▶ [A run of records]
------------
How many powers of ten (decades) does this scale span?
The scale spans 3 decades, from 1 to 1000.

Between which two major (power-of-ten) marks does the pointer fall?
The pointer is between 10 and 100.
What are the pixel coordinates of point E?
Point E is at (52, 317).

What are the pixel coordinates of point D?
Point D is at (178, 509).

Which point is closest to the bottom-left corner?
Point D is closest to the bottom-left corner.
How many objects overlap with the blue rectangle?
------------
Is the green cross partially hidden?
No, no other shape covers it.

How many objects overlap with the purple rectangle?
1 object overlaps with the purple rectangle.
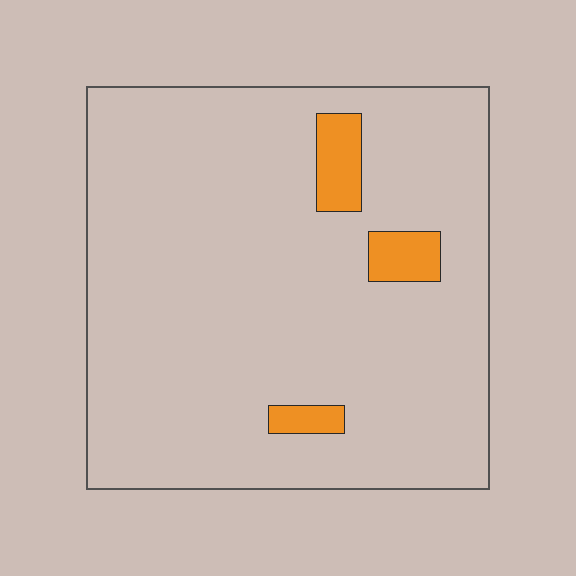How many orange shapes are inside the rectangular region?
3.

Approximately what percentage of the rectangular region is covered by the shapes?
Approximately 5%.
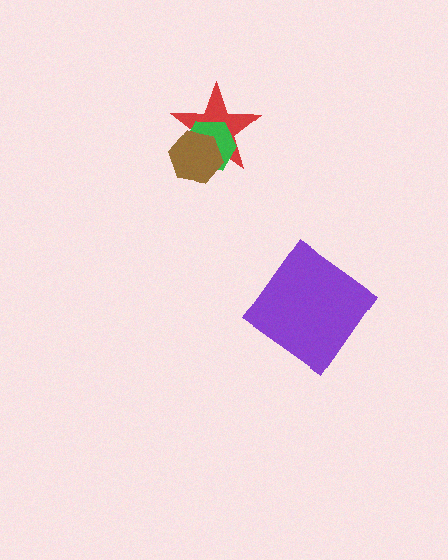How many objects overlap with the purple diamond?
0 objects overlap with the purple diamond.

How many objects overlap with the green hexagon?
------------
▶ [EXERCISE] Restate word for word the lines that begin at the one with "Approximately what percentage" and end at the one with "How many objects overlap with the green", including both, and leave every picture aside.

▶ [THE OUTPUT]
Approximately what percentage of the rectangular region is covered by the shapes?
Approximately 5%.
How many objects overlap with the purple diamond?
0 objects overlap with the purple diamond.

How many objects overlap with the green hexagon?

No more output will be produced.